* Begin *

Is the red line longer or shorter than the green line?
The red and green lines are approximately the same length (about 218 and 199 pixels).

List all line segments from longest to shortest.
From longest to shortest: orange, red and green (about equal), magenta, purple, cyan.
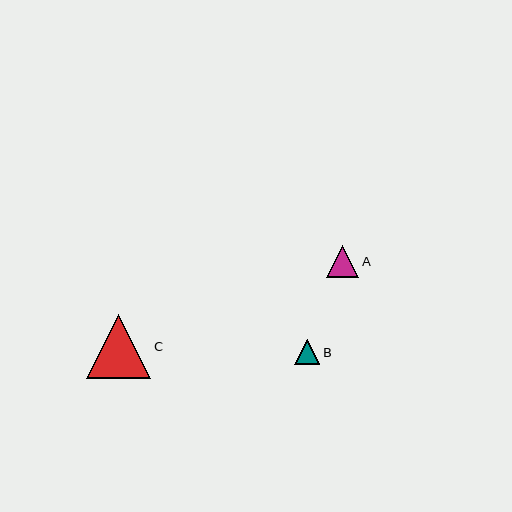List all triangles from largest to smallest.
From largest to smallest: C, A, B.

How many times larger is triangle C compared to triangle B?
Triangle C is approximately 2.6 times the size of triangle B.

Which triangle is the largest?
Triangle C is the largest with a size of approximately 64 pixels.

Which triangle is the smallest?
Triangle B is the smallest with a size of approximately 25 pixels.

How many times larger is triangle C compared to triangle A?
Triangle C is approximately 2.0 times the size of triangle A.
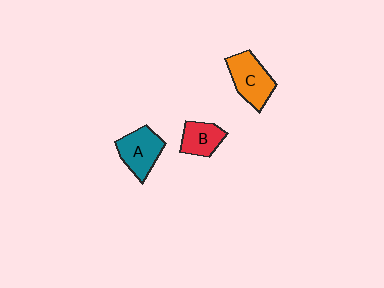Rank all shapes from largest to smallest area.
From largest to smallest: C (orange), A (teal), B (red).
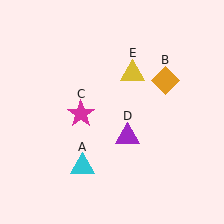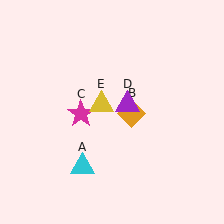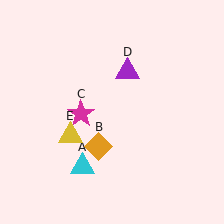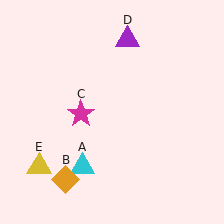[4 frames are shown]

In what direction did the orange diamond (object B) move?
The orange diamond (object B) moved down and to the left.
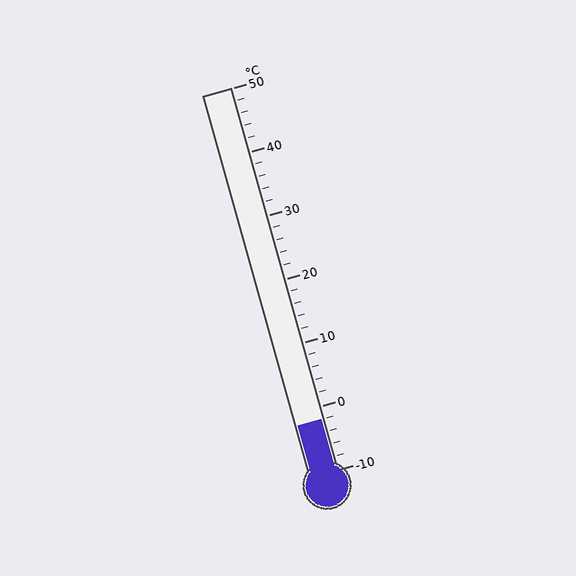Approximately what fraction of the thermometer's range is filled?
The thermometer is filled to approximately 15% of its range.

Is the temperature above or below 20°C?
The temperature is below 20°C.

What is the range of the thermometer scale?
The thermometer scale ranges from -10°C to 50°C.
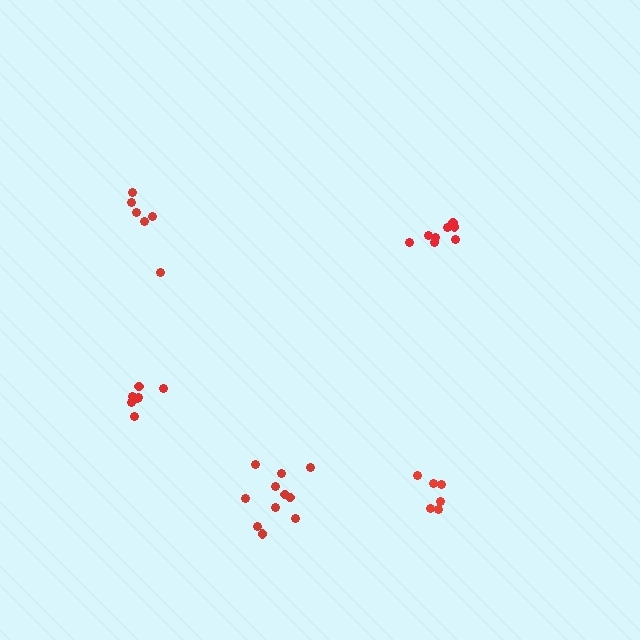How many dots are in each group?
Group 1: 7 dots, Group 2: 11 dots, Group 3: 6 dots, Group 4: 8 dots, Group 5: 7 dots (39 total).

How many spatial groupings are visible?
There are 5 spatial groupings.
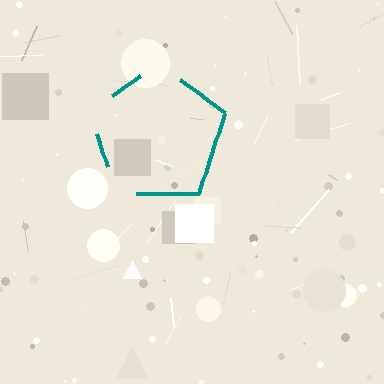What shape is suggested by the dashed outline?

* End *

§ Given problem
Copy exactly the lines from the line containing "How many dots are in each group?" through the last line of the records, both included, and omit every picture.

§ Task answer
How many dots are in each group?
Group 1: 7 dots, Group 2: 11 dots, Group 3: 6 dots, Group 4: 8 dots, Group 5: 7 dots (39 total).

How many spatial groupings are visible?
There are 5 spatial groupings.
What shape is suggested by the dashed outline?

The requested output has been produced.